Exercise details: Print out each record below, unaltered and complete, without its images.
BEGIN Records to process
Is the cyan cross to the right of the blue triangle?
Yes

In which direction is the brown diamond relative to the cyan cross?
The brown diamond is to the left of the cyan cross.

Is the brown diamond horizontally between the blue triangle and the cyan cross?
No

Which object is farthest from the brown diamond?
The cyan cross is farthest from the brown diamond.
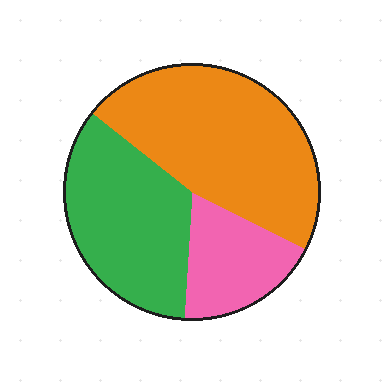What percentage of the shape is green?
Green covers 35% of the shape.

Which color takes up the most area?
Orange, at roughly 45%.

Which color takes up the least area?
Pink, at roughly 20%.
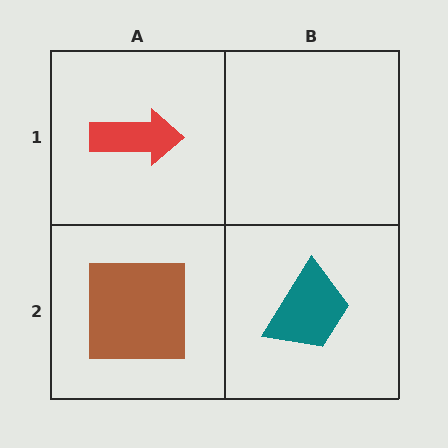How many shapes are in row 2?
2 shapes.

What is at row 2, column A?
A brown square.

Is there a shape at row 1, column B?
No, that cell is empty.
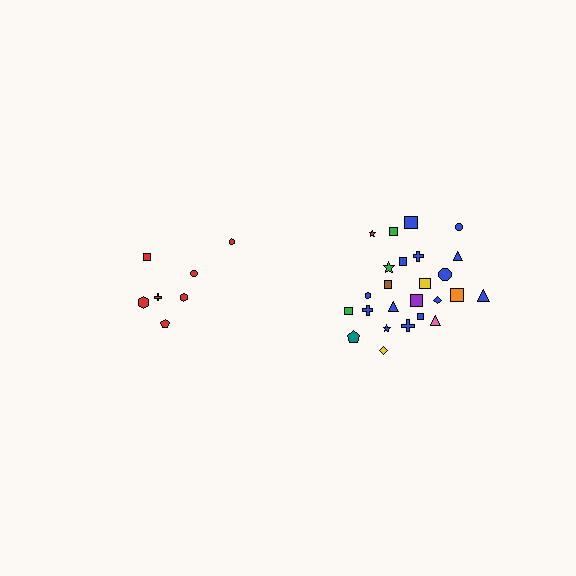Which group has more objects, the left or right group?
The right group.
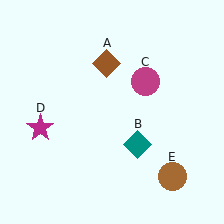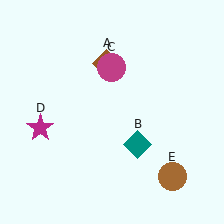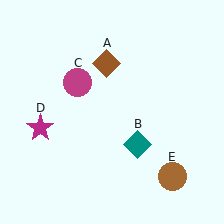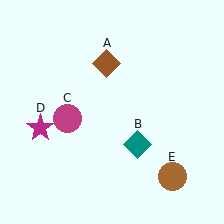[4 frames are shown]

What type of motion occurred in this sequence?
The magenta circle (object C) rotated counterclockwise around the center of the scene.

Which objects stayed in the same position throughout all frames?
Brown diamond (object A) and teal diamond (object B) and magenta star (object D) and brown circle (object E) remained stationary.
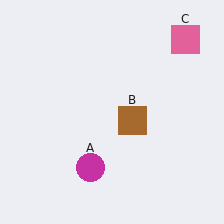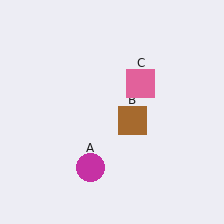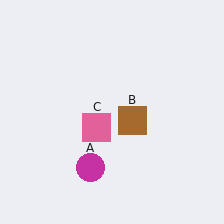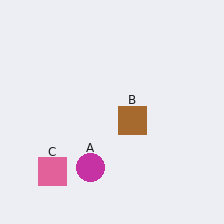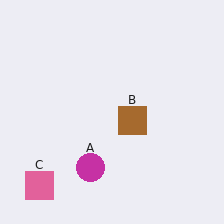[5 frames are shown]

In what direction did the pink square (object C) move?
The pink square (object C) moved down and to the left.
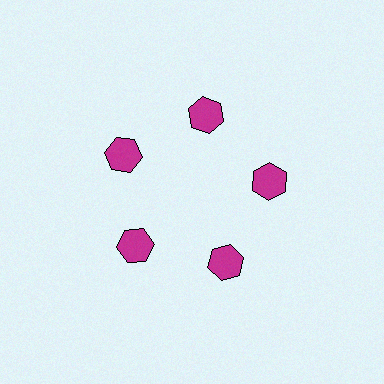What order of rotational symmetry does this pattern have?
This pattern has 5-fold rotational symmetry.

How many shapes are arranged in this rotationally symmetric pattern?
There are 5 shapes, arranged in 5 groups of 1.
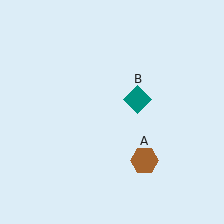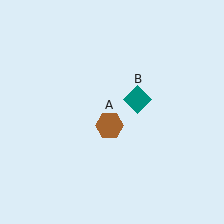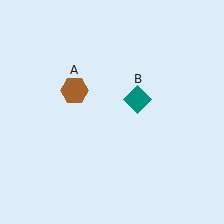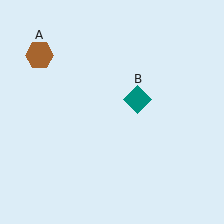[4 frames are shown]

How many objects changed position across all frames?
1 object changed position: brown hexagon (object A).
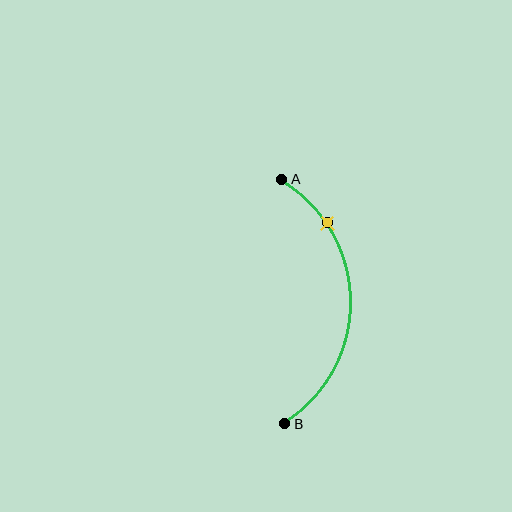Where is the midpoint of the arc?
The arc midpoint is the point on the curve farthest from the straight line joining A and B. It sits to the right of that line.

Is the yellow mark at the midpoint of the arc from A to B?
No. The yellow mark lies on the arc but is closer to endpoint A. The arc midpoint would be at the point on the curve equidistant along the arc from both A and B.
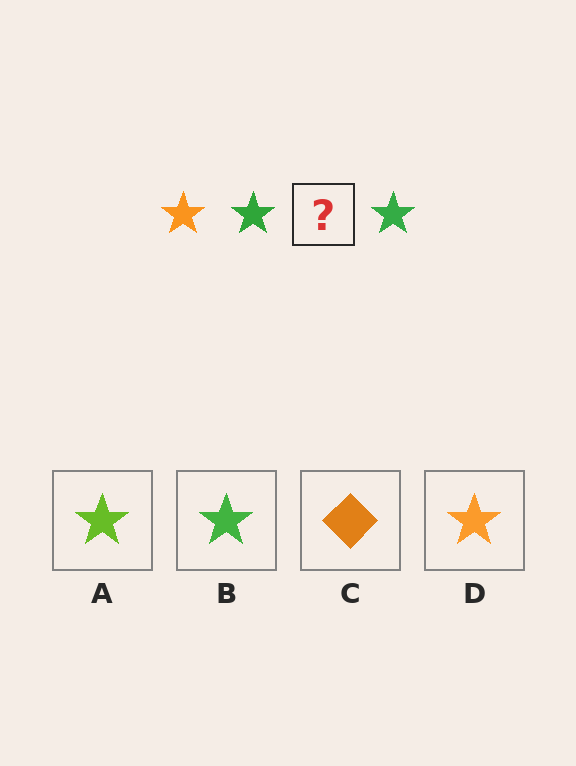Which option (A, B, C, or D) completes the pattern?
D.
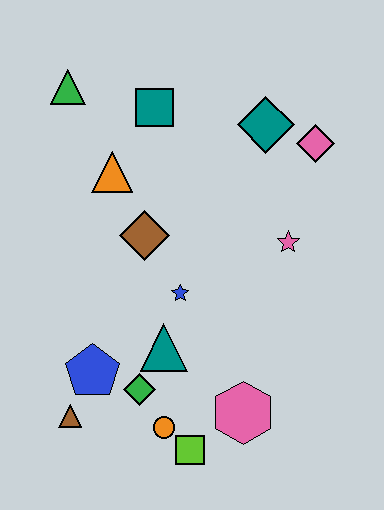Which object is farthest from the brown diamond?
The lime square is farthest from the brown diamond.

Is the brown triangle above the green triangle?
No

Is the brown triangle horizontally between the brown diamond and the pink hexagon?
No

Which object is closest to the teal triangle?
The green diamond is closest to the teal triangle.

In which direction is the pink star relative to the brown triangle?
The pink star is to the right of the brown triangle.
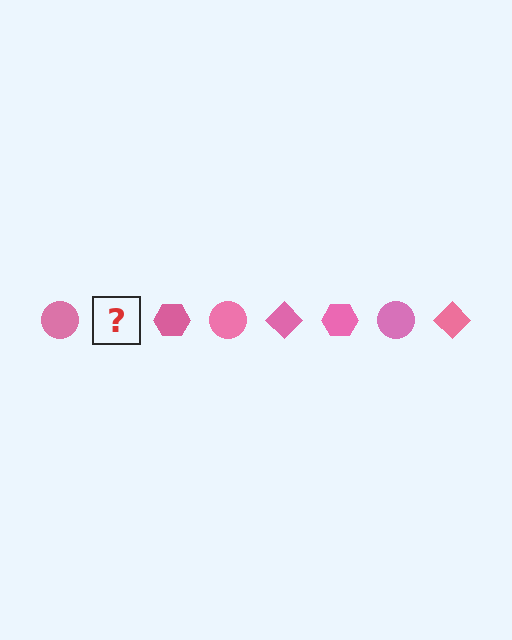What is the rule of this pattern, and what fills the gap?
The rule is that the pattern cycles through circle, diamond, hexagon shapes in pink. The gap should be filled with a pink diamond.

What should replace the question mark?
The question mark should be replaced with a pink diamond.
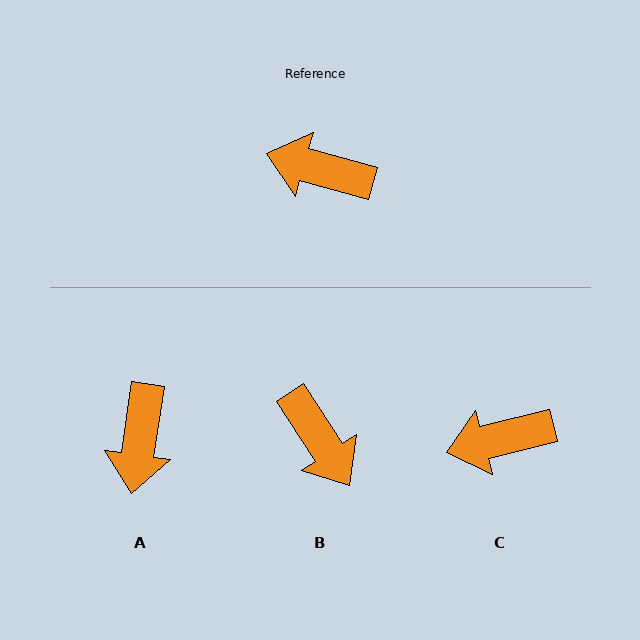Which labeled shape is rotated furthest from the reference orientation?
B, about 139 degrees away.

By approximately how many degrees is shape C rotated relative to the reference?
Approximately 30 degrees counter-clockwise.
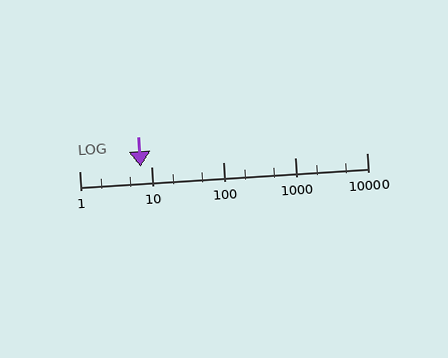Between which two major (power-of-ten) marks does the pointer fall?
The pointer is between 1 and 10.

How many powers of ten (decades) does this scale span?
The scale spans 4 decades, from 1 to 10000.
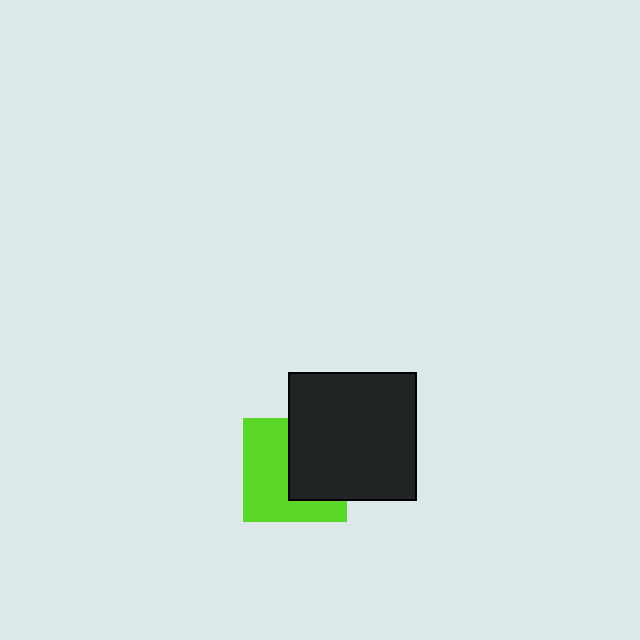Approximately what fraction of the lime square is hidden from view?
Roughly 47% of the lime square is hidden behind the black square.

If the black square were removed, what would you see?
You would see the complete lime square.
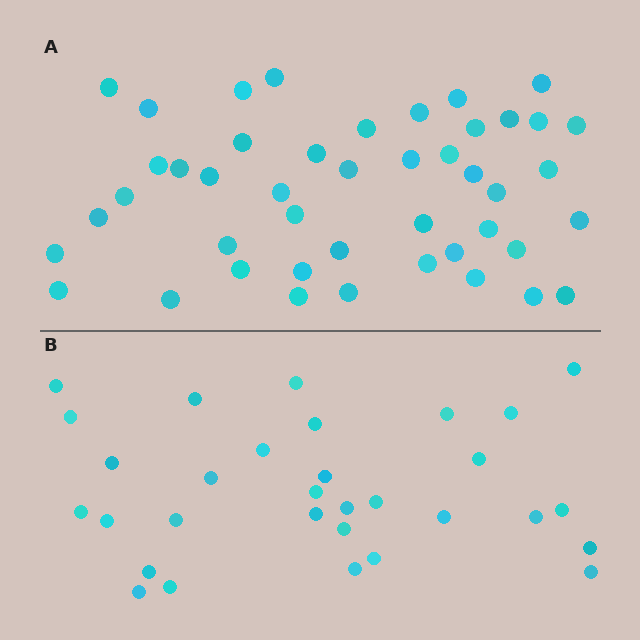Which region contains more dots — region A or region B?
Region A (the top region) has more dots.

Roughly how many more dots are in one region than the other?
Region A has approximately 15 more dots than region B.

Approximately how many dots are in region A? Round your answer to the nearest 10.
About 50 dots. (The exact count is 45, which rounds to 50.)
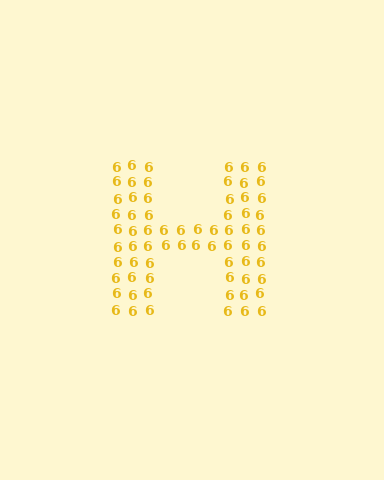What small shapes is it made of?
It is made of small digit 6's.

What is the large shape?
The large shape is the letter H.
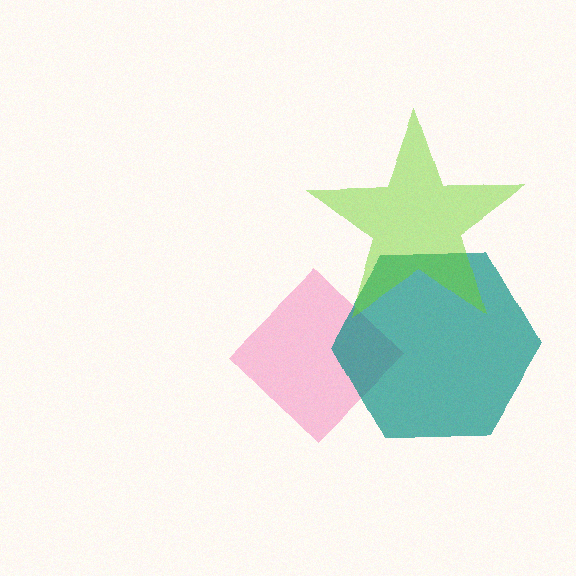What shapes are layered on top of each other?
The layered shapes are: a pink diamond, a teal hexagon, a lime star.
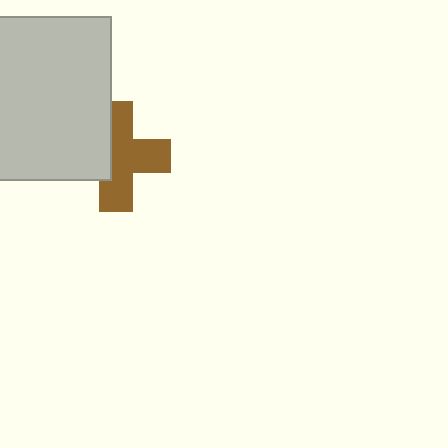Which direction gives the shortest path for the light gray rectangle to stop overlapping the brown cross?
Moving left gives the shortest separation.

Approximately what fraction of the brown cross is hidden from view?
Roughly 36% of the brown cross is hidden behind the light gray rectangle.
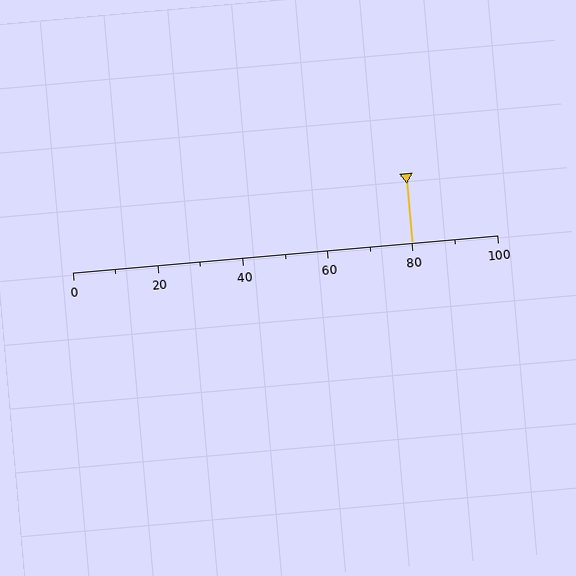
END Records to process
Result of this exercise:
Is the cyan cross to the right of the blue triangle?
Yes

In which direction is the brown diamond relative to the cyan cross?
The brown diamond is to the left of the cyan cross.

Is the brown diamond horizontally between the blue triangle and the cyan cross?
No

Which object is farthest from the brown diamond?
The cyan cross is farthest from the brown diamond.
What percentage of the shape is green?
Green covers 35% of the shape.

Which color takes up the most area?
Orange, at roughly 45%.

Which color takes up the least area?
Pink, at roughly 20%.
How many shapes are in row 2?
2 shapes.

What is at row 2, column A?
A brown square.

Is there a shape at row 1, column B?
No, that cell is empty.
Which group has more objects, the left or right group?
The right group.
[4 frames are shown]

What type of motion occurred in this sequence?
The magenta circle (object C) rotated counterclockwise around the center of the scene.

Which objects stayed in the same position throughout all frames?
Brown diamond (object A) and teal diamond (object B) and magenta star (object D) and brown circle (object E) remained stationary.
[5 frames are shown]

In what direction did the pink square (object C) move?
The pink square (object C) moved down and to the left.
What order of rotational symmetry does this pattern have?
This pattern has 5-fold rotational symmetry.

How many shapes are arranged in this rotationally symmetric pattern?
There are 5 shapes, arranged in 5 groups of 1.
[4 frames are shown]

How many objects changed position across all frames?
1 object changed position: brown hexagon (object A).
Where is the midpoint of the arc?
The arc midpoint is the point on the curve farthest from the straight line joining A and B. It sits to the right of that line.

Is the yellow mark at the midpoint of the arc from A to B?
No. The yellow mark lies on the arc but is closer to endpoint A. The arc midpoint would be at the point on the curve equidistant along the arc from both A and B.
Which option (A, B, C, or D) completes the pattern?
D.
Which object is farthest from the brown diamond?
The lime square is farthest from the brown diamond.

Is the brown triangle above the green triangle?
No

Is the brown triangle horizontally between the brown diamond and the pink hexagon?
No

Which object is closest to the teal triangle?
The green diamond is closest to the teal triangle.

In which direction is the pink star relative to the brown triangle?
The pink star is to the right of the brown triangle.
What is the rule of this pattern, and what fills the gap?
The rule is that the pattern cycles through circle, diamond, hexagon shapes in pink. The gap should be filled with a pink diamond.

What should replace the question mark?
The question mark should be replaced with a pink diamond.
Which labeled shape is rotated furthest from the reference orientation?
B, about 139 degrees away.

By approximately how many degrees is shape C rotated relative to the reference?
Approximately 30 degrees counter-clockwise.
Between which two major (power-of-ten) marks does the pointer fall?
The pointer is between 1 and 10.

How many powers of ten (decades) does this scale span?
The scale spans 4 decades, from 1 to 10000.
Approximately what fraction of the lime square is hidden from view?
Roughly 47% of the lime square is hidden behind the black square.

If the black square were removed, what would you see?
You would see the complete lime square.
Which region contains more dots — region A or region B?
Region A (the top region) has more dots.

Roughly how many more dots are in one region than the other?
Region A has approximately 15 more dots than region B.

Approximately how many dots are in region A? Round your answer to the nearest 10.
About 50 dots. (The exact count is 45, which rounds to 50.)
What small shapes is it made of?
It is made of small digit 6's.

What is the large shape?
The large shape is the letter H.
What shapes are layered on top of each other?
The layered shapes are: a pink diamond, a teal hexagon, a lime star.
Which direction gives the shortest path for the light gray rectangle to stop overlapping the brown cross?
Moving left gives the shortest separation.

Approximately what fraction of the brown cross is hidden from view?
Roughly 36% of the brown cross is hidden behind the light gray rectangle.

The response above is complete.